Entries from a figure question set:
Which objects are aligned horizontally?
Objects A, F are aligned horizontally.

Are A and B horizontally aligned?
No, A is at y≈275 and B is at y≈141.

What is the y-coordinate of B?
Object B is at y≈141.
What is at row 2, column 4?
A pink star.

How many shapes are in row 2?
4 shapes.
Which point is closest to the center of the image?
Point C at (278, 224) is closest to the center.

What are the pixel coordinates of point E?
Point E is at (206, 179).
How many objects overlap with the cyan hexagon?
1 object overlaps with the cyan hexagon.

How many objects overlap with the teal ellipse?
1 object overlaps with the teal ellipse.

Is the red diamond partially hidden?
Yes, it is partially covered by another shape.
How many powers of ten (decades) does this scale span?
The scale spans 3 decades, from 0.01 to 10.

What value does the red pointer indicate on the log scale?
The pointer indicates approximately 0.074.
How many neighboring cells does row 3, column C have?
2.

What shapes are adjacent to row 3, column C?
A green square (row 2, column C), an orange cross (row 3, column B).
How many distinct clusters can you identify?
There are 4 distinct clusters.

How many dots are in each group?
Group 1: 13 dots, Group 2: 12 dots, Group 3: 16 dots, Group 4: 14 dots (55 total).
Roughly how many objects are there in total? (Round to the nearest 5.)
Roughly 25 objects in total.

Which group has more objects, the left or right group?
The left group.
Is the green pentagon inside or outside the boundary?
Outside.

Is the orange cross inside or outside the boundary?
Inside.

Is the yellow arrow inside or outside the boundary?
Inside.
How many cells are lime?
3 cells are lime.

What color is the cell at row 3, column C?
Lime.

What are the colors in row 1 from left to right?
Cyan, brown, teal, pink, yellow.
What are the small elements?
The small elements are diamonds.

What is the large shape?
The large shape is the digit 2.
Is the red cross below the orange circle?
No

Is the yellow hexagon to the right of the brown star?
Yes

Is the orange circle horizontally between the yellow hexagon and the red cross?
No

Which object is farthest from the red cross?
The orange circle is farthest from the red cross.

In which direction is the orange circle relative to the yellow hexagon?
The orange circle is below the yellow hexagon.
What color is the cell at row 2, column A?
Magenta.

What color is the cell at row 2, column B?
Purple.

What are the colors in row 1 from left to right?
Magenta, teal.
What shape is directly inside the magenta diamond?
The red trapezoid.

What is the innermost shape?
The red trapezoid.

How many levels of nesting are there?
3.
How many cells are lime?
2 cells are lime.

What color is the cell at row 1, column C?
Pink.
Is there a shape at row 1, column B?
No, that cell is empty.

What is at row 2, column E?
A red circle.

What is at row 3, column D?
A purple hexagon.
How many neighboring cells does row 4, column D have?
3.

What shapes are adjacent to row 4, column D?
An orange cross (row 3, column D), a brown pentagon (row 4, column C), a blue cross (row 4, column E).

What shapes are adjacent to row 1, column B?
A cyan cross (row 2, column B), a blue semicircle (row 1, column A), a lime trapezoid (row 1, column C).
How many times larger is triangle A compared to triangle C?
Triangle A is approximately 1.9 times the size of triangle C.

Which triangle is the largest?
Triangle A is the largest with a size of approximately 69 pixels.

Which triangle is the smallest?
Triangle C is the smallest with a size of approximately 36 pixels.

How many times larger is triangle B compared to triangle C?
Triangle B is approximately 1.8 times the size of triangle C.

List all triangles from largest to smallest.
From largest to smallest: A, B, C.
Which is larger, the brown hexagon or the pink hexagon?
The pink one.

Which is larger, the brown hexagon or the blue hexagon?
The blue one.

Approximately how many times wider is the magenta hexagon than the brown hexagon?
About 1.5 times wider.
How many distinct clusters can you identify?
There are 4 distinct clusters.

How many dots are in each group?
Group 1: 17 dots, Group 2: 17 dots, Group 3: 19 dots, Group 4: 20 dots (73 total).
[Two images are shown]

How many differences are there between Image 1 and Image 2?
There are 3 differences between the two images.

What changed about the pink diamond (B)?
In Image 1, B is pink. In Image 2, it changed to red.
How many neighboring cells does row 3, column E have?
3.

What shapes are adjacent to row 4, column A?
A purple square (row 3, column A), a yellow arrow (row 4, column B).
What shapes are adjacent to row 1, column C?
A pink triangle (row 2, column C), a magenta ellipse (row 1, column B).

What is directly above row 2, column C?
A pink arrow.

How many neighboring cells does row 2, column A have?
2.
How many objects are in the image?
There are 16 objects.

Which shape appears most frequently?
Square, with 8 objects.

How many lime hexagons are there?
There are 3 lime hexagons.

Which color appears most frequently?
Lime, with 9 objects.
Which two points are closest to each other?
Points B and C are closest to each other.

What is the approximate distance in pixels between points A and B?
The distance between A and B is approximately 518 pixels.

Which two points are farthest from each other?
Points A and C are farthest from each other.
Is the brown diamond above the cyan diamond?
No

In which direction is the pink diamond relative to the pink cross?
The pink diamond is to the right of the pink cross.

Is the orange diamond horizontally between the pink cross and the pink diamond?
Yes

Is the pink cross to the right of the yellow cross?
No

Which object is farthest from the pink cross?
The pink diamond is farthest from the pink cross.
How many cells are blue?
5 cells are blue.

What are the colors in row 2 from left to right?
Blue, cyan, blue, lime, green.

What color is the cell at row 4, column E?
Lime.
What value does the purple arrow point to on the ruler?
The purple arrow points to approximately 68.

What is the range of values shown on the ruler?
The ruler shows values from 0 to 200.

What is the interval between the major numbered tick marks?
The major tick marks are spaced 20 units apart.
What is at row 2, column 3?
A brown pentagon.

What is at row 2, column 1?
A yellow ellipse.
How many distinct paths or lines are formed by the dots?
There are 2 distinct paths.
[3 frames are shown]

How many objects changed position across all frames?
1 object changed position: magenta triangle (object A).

TASK DETAILS
The response must restate every entry word for word.

WRITTEN RESPONSE
Which objects are aligned horizontally?
Objects A, F are aligned horizontally.

Are A and B horizontally aligned?
No, A is at y≈275 and B is at y≈141.

What is the y-coordinate of B?
Object B is at y≈141.
What is at row 2, column 4?
A pink star.

How many shapes are in row 2?
4 shapes.
Which point is closest to the center of the image?
Point C at (278, 224) is closest to the center.

What are the pixel coordinates of point E?
Point E is at (206, 179).
How many objects overlap with the cyan hexagon?
1 object overlaps with the cyan hexagon.

How many objects overlap with the teal ellipse?
1 object overlaps with the teal ellipse.

Is the red diamond partially hidden?
Yes, it is partially covered by another shape.
How many powers of ten (decades) does this scale span?
The scale spans 3 decades, from 0.01 to 10.

What value does the red pointer indicate on the log scale?
The pointer indicates approximately 0.074.
How many neighboring cells does row 3, column C have?
2.

What shapes are adjacent to row 3, column C?
A green square (row 2, column C), an orange cross (row 3, column B).
How many distinct clusters can you identify?
There are 4 distinct clusters.

How many dots are in each group?
Group 1: 13 dots, Group 2: 12 dots, Group 3: 16 dots, Group 4: 14 dots (55 total).
Roughly how many objects are there in total? (Round to the nearest 5.)
Roughly 25 objects in total.

Which group has more objects, the left or right group?
The left group.
Is the green pentagon inside or outside the boundary?
Outside.

Is the orange cross inside or outside the boundary?
Inside.

Is the yellow arrow inside or outside the boundary?
Inside.
How many cells are lime?
3 cells are lime.

What color is the cell at row 3, column C?
Lime.

What are the colors in row 1 from left to right?
Cyan, brown, teal, pink, yellow.
What are the small elements?
The small elements are diamonds.

What is the large shape?
The large shape is the digit 2.
Is the red cross below the orange circle?
No

Is the yellow hexagon to the right of the brown star?
Yes

Is the orange circle horizontally between the yellow hexagon and the red cross?
No

Which object is farthest from the red cross?
The orange circle is farthest from the red cross.

In which direction is the orange circle relative to the yellow hexagon?
The orange circle is below the yellow hexagon.
What color is the cell at row 2, column A?
Magenta.

What color is the cell at row 2, column B?
Purple.

What are the colors in row 1 from left to right?
Magenta, teal.
What shape is directly inside the magenta diamond?
The red trapezoid.

What is the innermost shape?
The red trapezoid.

How many levels of nesting are there?
3.
How many cells are lime?
2 cells are lime.

What color is the cell at row 1, column C?
Pink.
Is there a shape at row 1, column B?
No, that cell is empty.

What is at row 2, column E?
A red circle.

What is at row 3, column D?
A purple hexagon.
How many neighboring cells does row 4, column D have?
3.

What shapes are adjacent to row 4, column D?
An orange cross (row 3, column D), a brown pentagon (row 4, column C), a blue cross (row 4, column E).

What shapes are adjacent to row 1, column B?
A cyan cross (row 2, column B), a blue semicircle (row 1, column A), a lime trapezoid (row 1, column C).
How many times larger is triangle A compared to triangle C?
Triangle A is approximately 1.9 times the size of triangle C.

Which triangle is the largest?
Triangle A is the largest with a size of approximately 69 pixels.

Which triangle is the smallest?
Triangle C is the smallest with a size of approximately 36 pixels.

How many times larger is triangle B compared to triangle C?
Triangle B is approximately 1.8 times the size of triangle C.

List all triangles from largest to smallest.
From largest to smallest: A, B, C.
Which is larger, the brown hexagon or the pink hexagon?
The pink one.

Which is larger, the brown hexagon or the blue hexagon?
The blue one.

Approximately how many times wider is the magenta hexagon than the brown hexagon?
About 1.5 times wider.
How many distinct clusters can you identify?
There are 4 distinct clusters.

How many dots are in each group?
Group 1: 17 dots, Group 2: 17 dots, Group 3: 19 dots, Group 4: 20 dots (73 total).
[Two images are shown]

How many differences are there between Image 1 and Image 2?
There are 3 differences between the two images.

What changed about the pink diamond (B)?
In Image 1, B is pink. In Image 2, it changed to red.
How many neighboring cells does row 3, column E have?
3.

What shapes are adjacent to row 4, column A?
A purple square (row 3, column A), a yellow arrow (row 4, column B).
What shapes are adjacent to row 1, column C?
A pink triangle (row 2, column C), a magenta ellipse (row 1, column B).

What is directly above row 2, column C?
A pink arrow.

How many neighboring cells does row 2, column A have?
2.
How many objects are in the image?
There are 16 objects.

Which shape appears most frequently?
Square, with 8 objects.

How many lime hexagons are there?
There are 3 lime hexagons.

Which color appears most frequently?
Lime, with 9 objects.
Which two points are closest to each other?
Points B and C are closest to each other.

What is the approximate distance in pixels between points A and B?
The distance between A and B is approximately 518 pixels.

Which two points are farthest from each other?
Points A and C are farthest from each other.
Is the brown diamond above the cyan diamond?
No

In which direction is the pink diamond relative to the pink cross?
The pink diamond is to the right of the pink cross.

Is the orange diamond horizontally between the pink cross and the pink diamond?
Yes

Is the pink cross to the right of the yellow cross?
No

Which object is farthest from the pink cross?
The pink diamond is farthest from the pink cross.
How many cells are blue?
5 cells are blue.

What are the colors in row 2 from left to right?
Blue, cyan, blue, lime, green.

What color is the cell at row 4, column E?
Lime.
What value does the purple arrow point to on the ruler?
The purple arrow points to approximately 68.

What is the range of values shown on the ruler?
The ruler shows values from 0 to 200.

What is the interval between the major numbered tick marks?
The major tick marks are spaced 20 units apart.
What is at row 2, column 3?
A brown pentagon.

What is at row 2, column 1?
A yellow ellipse.
How many distinct paths or lines are formed by the dots?
There are 2 distinct paths.
[3 frames are shown]

How many objects changed position across all frames?
1 object changed position: magenta triangle (object A).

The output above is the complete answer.